### [What you will do]
Reproduce the listing below without any change.

### [Material for this exercise]
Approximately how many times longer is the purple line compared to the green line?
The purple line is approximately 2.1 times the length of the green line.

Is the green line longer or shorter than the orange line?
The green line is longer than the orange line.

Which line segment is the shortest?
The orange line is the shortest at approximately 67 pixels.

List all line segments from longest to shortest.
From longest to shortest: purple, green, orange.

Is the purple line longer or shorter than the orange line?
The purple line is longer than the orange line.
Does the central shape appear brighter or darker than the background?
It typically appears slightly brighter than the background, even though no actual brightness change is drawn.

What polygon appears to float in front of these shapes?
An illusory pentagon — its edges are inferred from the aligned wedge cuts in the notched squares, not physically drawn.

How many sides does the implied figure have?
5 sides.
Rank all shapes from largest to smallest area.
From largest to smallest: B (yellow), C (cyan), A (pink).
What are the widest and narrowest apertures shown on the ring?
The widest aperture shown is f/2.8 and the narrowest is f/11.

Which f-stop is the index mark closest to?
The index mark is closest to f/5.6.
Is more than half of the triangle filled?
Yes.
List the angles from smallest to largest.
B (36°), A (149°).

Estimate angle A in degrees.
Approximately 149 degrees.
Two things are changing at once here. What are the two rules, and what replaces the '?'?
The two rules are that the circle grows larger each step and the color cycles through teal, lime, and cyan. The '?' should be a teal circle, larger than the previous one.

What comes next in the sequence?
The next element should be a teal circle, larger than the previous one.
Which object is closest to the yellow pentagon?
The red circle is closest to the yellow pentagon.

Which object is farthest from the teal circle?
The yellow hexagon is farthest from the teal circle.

### [Response below]
Approximately how many times longer is the purple line compared to the green line?
The purple line is approximately 2.1 times the length of the green line.

Is the green line longer or shorter than the orange line?
The green line is longer than the orange line.

Which line segment is the shortest?
The orange line is the shortest at approximately 67 pixels.

List all line segments from longest to shortest.
From longest to shortest: purple, green, orange.

Is the purple line longer or shorter than the orange line?
The purple line is longer than the orange line.
Does the central shape appear brighter or darker than the background?
It typically appears slightly brighter than the background, even though no actual brightness change is drawn.

What polygon appears to float in front of these shapes?
An illusory pentagon — its edges are inferred from the aligned wedge cuts in the notched squares, not physically drawn.

How many sides does the implied figure have?
5 sides.
Rank all shapes from largest to smallest area.
From largest to smallest: B (yellow), C (cyan), A (pink).
What are the widest and narrowest apertures shown on the ring?
The widest aperture shown is f/2.8 and the narrowest is f/11.

Which f-stop is the index mark closest to?
The index mark is closest to f/5.6.
Is more than half of the triangle filled?
Yes.
List the angles from smallest to largest.
B (36°), A (149°).

Estimate angle A in degrees.
Approximately 149 degrees.
Two things are changing at once here. What are the two rules, and what replaces the '?'?
The two rules are that the circle grows larger each step and the color cycles through teal, lime, and cyan. The '?' should be a teal circle, larger than the previous one.

What comes next in the sequence?
The next element should be a teal circle, larger than the previous one.
Which object is closest to the yellow pentagon?
The red circle is closest to the yellow pentagon.

Which object is farthest from the teal circle?
The yellow hexagon is farthest from the teal circle.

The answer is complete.